■ Data records

########

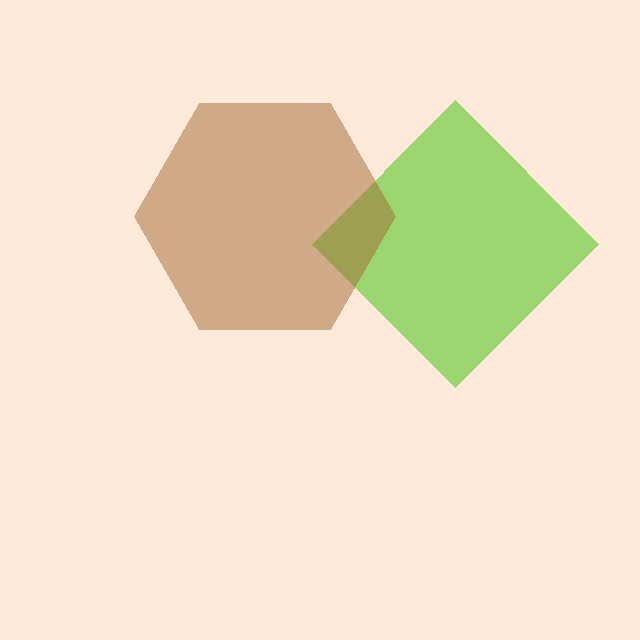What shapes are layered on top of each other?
The layered shapes are: a lime diamond, a brown hexagon.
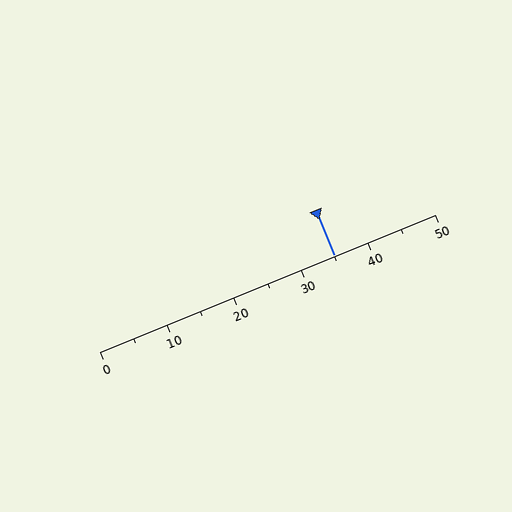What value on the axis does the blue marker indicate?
The marker indicates approximately 35.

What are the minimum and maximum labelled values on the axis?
The axis runs from 0 to 50.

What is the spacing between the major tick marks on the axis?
The major ticks are spaced 10 apart.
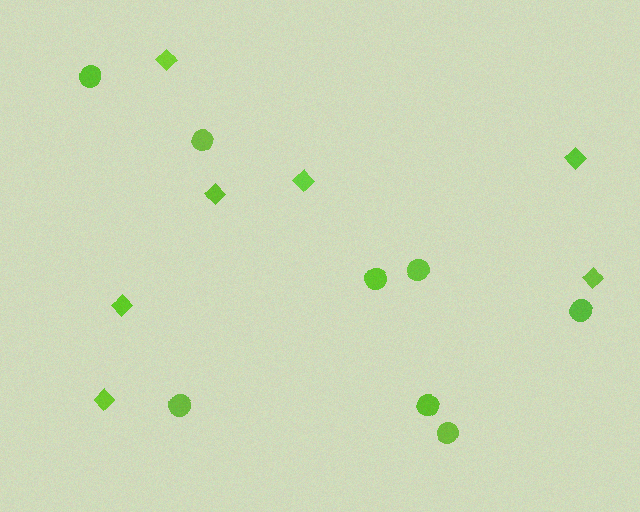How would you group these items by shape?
There are 2 groups: one group of circles (8) and one group of diamonds (7).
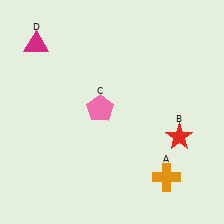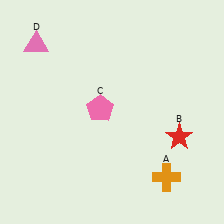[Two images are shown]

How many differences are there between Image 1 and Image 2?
There is 1 difference between the two images.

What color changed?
The triangle (D) changed from magenta in Image 1 to pink in Image 2.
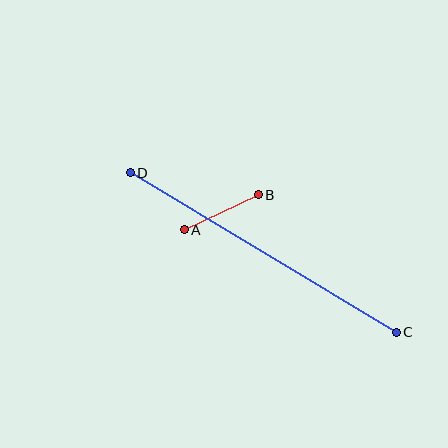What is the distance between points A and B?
The distance is approximately 82 pixels.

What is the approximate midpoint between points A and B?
The midpoint is at approximately (221, 212) pixels.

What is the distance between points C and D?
The distance is approximately 310 pixels.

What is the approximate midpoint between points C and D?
The midpoint is at approximately (263, 253) pixels.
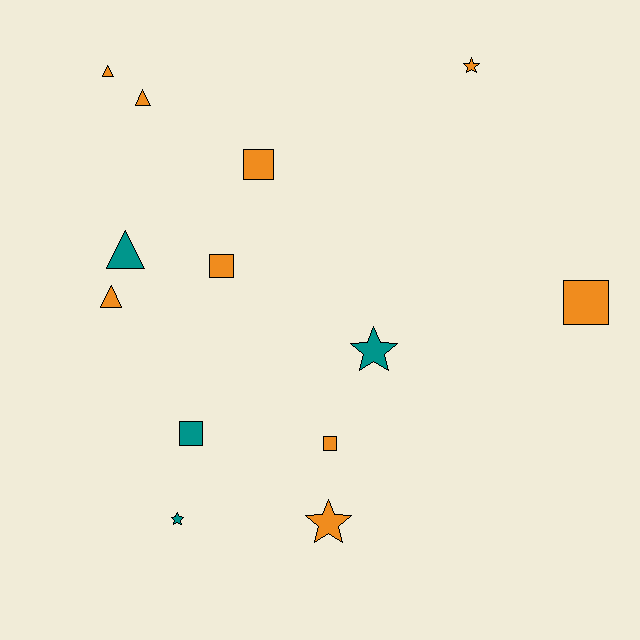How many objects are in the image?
There are 13 objects.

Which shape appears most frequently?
Square, with 5 objects.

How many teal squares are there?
There is 1 teal square.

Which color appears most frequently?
Orange, with 9 objects.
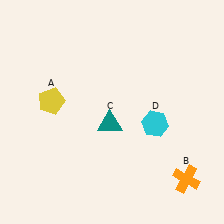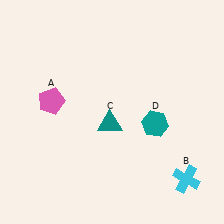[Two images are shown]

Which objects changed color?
A changed from yellow to pink. B changed from orange to cyan. D changed from cyan to teal.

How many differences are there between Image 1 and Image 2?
There are 3 differences between the two images.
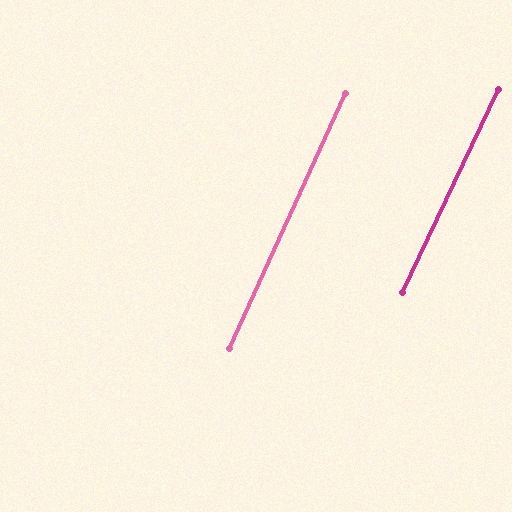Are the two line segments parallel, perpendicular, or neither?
Parallel — their directions differ by only 0.6°.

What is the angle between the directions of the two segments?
Approximately 1 degree.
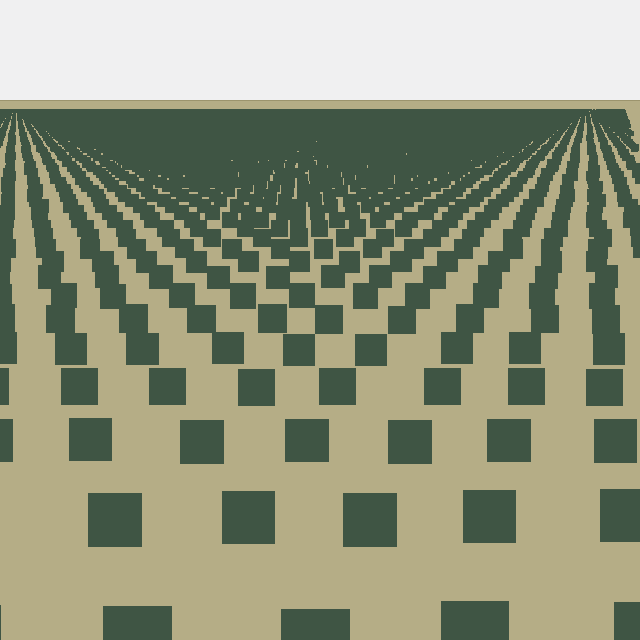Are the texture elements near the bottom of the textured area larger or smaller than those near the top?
Larger. Near the bottom, elements are closer to the viewer and appear at a bigger on-screen size.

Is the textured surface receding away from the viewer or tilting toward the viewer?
The surface is receding away from the viewer. Texture elements get smaller and denser toward the top.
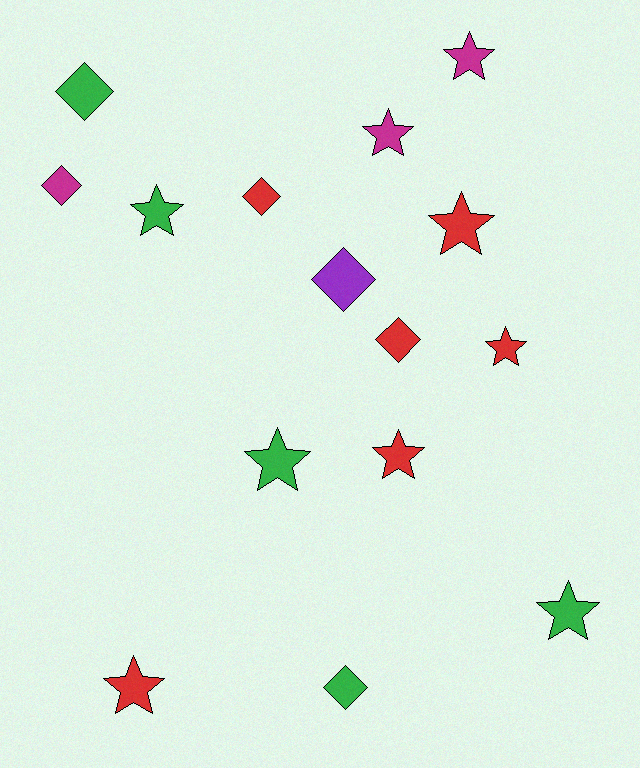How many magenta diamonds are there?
There is 1 magenta diamond.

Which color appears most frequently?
Red, with 6 objects.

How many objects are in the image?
There are 15 objects.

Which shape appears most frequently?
Star, with 9 objects.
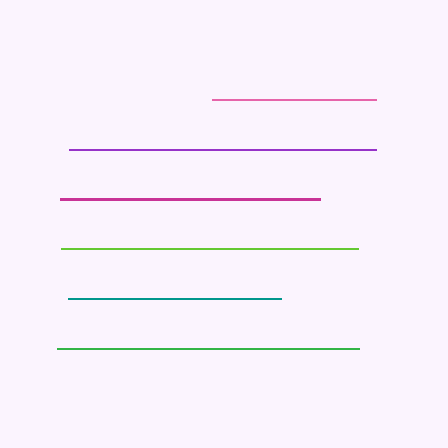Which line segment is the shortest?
The pink line is the shortest at approximately 164 pixels.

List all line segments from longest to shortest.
From longest to shortest: purple, green and lime (about equal), magenta, teal, pink.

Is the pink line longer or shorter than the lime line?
The lime line is longer than the pink line.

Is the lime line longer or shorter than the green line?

########

■ Task directions
Output the material word for word, omitting its pictures.

■ Response for this exercise
What shapes are layered on top of each other?
The layered shapes are: a lime diamond, a brown hexagon.
What value on the axis does the blue marker indicate?
The marker indicates approximately 35.

What are the minimum and maximum labelled values on the axis?
The axis runs from 0 to 50.

What is the spacing between the major tick marks on the axis?
The major ticks are spaced 10 apart.
How would you group these items by shape?
There are 2 groups: one group of circles (8) and one group of diamonds (7).
[Two images are shown]

How many differences are there between Image 1 and Image 2?
There is 1 difference between the two images.

What color changed?
The triangle (D) changed from magenta in Image 1 to pink in Image 2.
What is the distance between points A and B?
The distance is approximately 82 pixels.

What is the approximate midpoint between points A and B?
The midpoint is at approximately (221, 212) pixels.

What is the distance between points C and D?
The distance is approximately 310 pixels.

What is the approximate midpoint between points C and D?
The midpoint is at approximately (263, 253) pixels.
How many objects are in the image?
There are 13 objects.

Which shape appears most frequently?
Square, with 5 objects.

How many teal squares are there?
There is 1 teal square.

Which color appears most frequently?
Orange, with 9 objects.
[Two images are shown]

Which objects changed color?
A changed from yellow to pink. B changed from orange to cyan. D changed from cyan to teal.

How many differences are there between Image 1 and Image 2?
There are 3 differences between the two images.
Are the two line segments parallel, perpendicular, or neither?
Parallel — their directions differ by only 0.6°.

What is the angle between the directions of the two segments?
Approximately 1 degree.
Are the texture elements near the bottom of the textured area larger or smaller than those near the top?
Larger. Near the bottom, elements are closer to the viewer and appear at a bigger on-screen size.

Is the textured surface receding away from the viewer or tilting toward the viewer?
The surface is receding away from the viewer. Texture elements get smaller and denser toward the top.
How many magenta diamonds are there?
There is 1 magenta diamond.

Which color appears most frequently?
Red, with 6 objects.

How many objects are in the image?
There are 15 objects.

Which shape appears most frequently?
Star, with 9 objects.
Which line segment is the shortest?
The pink line is the shortest at approximately 164 pixels.

List all line segments from longest to shortest.
From longest to shortest: purple, green and lime (about equal), magenta, teal, pink.

Is the pink line longer or shorter than the lime line?
The lime line is longer than the pink line.

Is the lime line longer or shorter than the green line?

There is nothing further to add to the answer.